*WRITTEN REQUEST*.
Give again, unaltered, the line with "What is at row 3, column B?" and all lines that follow it in the listing below, minus any pictures.

[Data entries about shape features]
--------------------------------
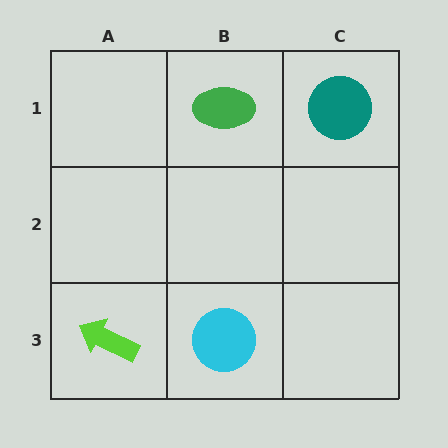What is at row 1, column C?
A teal circle.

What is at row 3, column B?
A cyan circle.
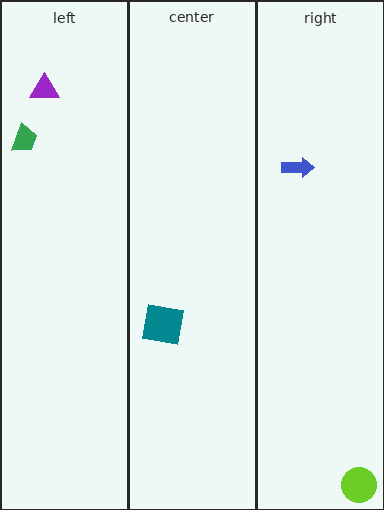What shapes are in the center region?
The teal square.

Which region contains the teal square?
The center region.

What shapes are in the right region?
The blue arrow, the lime circle.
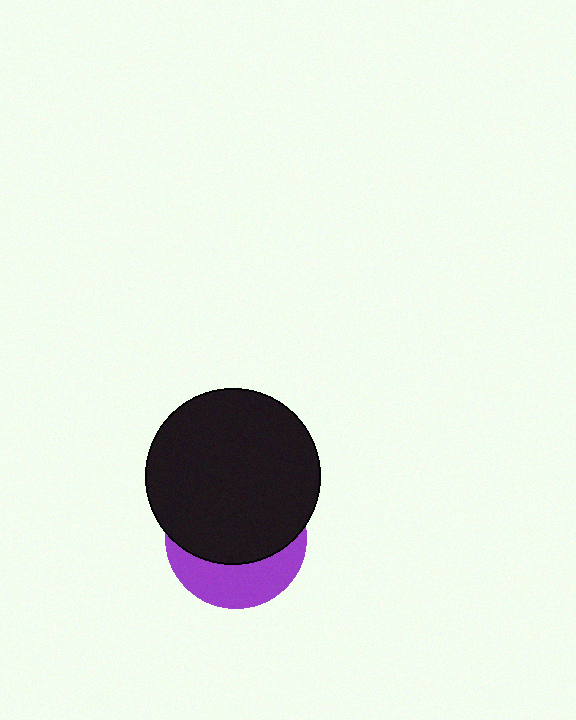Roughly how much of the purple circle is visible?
A small part of it is visible (roughly 36%).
--------------------------------
*RESULT FOR THIS TASK*.
What is at row 3, column B?
A cyan circle.
What shapes are in the center region?
The teal square.

Which region contains the teal square?
The center region.

What shapes are in the right region?
The blue arrow, the lime circle.
Roughly how much of the purple circle is visible?
A small part of it is visible (roughly 36%).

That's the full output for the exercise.